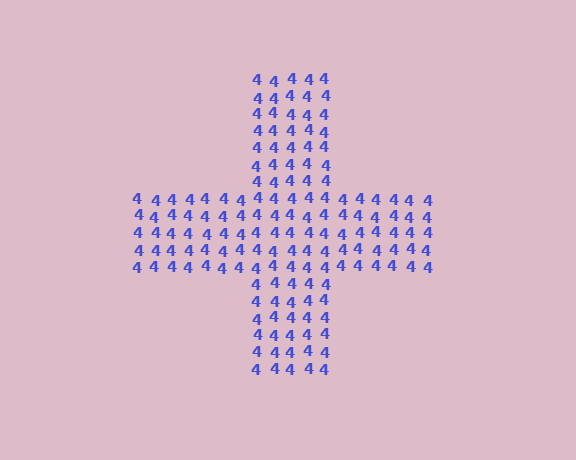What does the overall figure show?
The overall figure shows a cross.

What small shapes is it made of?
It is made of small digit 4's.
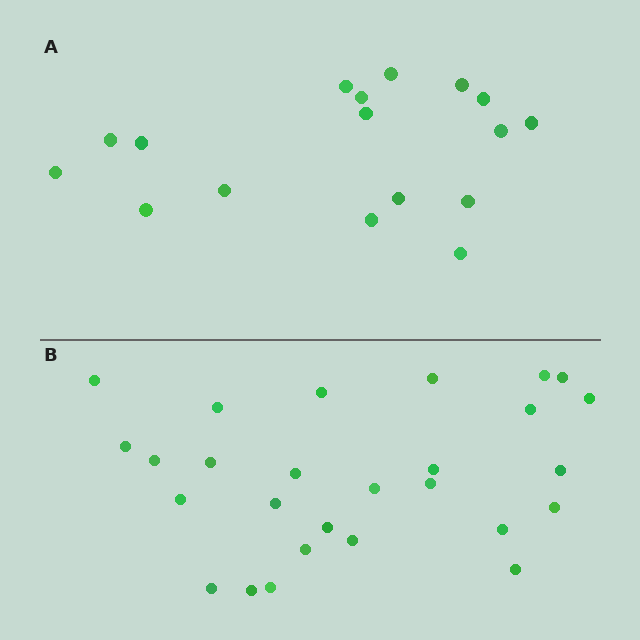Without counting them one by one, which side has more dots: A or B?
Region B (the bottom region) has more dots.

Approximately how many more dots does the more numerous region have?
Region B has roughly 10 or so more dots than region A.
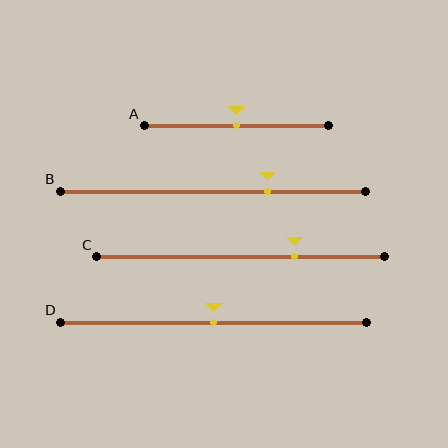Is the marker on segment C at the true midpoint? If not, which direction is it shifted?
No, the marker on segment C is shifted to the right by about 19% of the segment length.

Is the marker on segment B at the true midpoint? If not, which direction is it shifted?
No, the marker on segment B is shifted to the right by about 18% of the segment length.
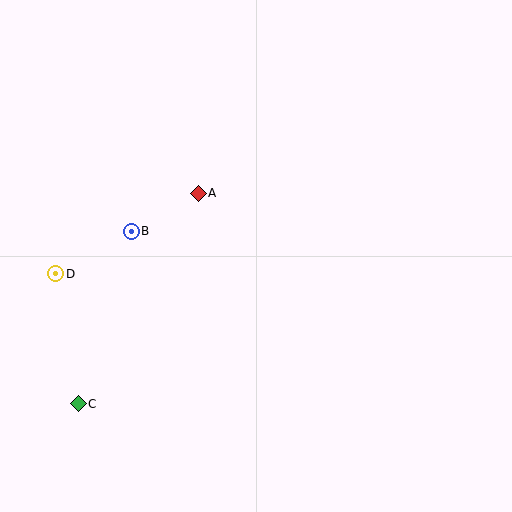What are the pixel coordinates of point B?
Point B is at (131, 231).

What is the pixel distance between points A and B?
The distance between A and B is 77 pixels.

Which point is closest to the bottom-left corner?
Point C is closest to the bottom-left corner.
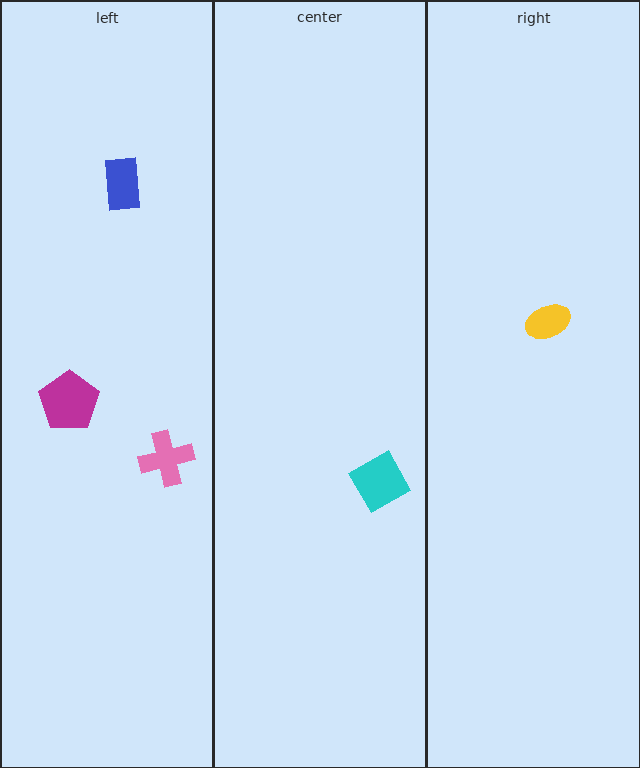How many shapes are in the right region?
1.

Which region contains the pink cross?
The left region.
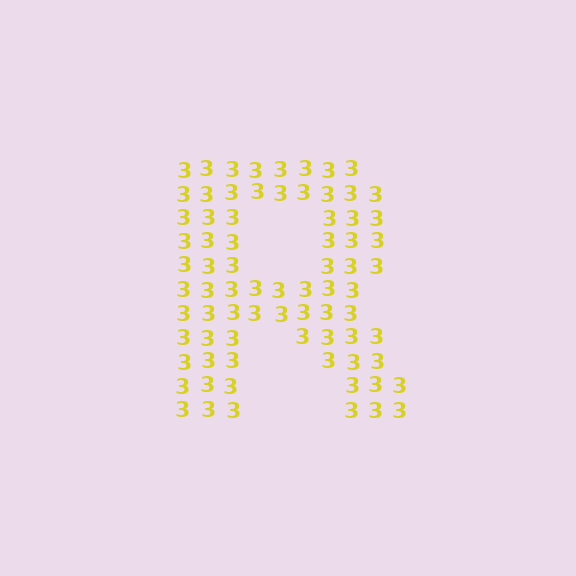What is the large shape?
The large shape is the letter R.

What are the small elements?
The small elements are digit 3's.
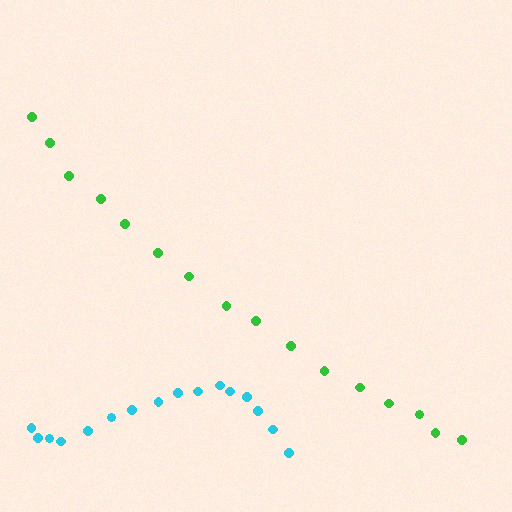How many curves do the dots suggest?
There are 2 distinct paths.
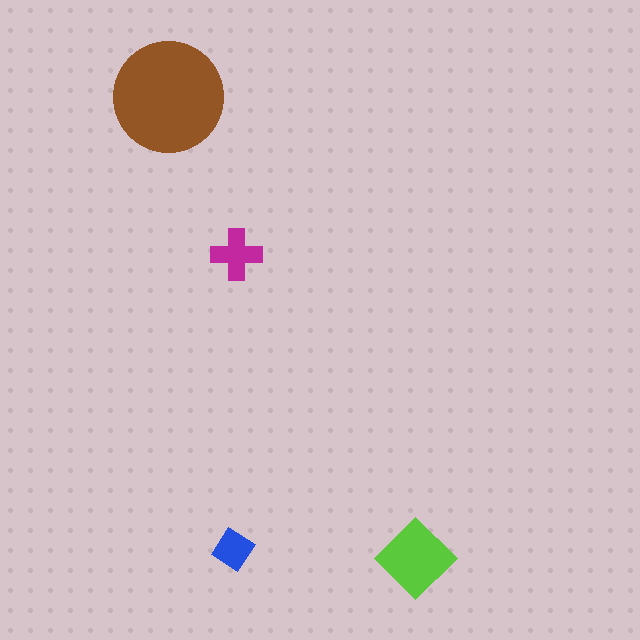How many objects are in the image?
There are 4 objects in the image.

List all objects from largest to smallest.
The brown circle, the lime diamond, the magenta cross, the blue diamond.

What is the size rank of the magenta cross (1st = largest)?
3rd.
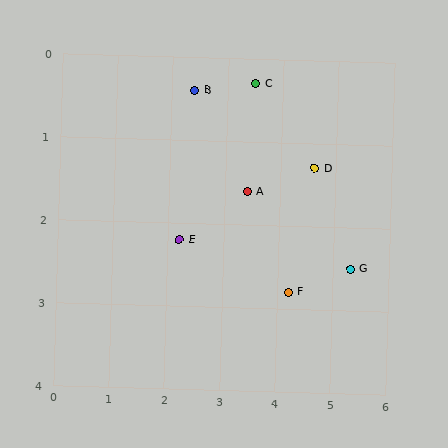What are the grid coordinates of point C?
------
**Job**. Retype the records above exactly, starting at the line that contains "Which region contains the pink cross?" and going through the last line, and leave out any pictures.

**Reply to the task**.
Which region contains the pink cross?
The left region.
What is the large shape?
The large shape is the letter R.

What are the small elements?
The small elements are digit 3's.
How many curves do the dots suggest?
There are 2 distinct paths.
How many objects are in the image?
There are 4 objects in the image.

List all objects from largest to smallest.
The brown circle, the lime diamond, the magenta cross, the blue diamond.

What is the size rank of the magenta cross (1st = largest)?
3rd.
What are the grid coordinates of point C?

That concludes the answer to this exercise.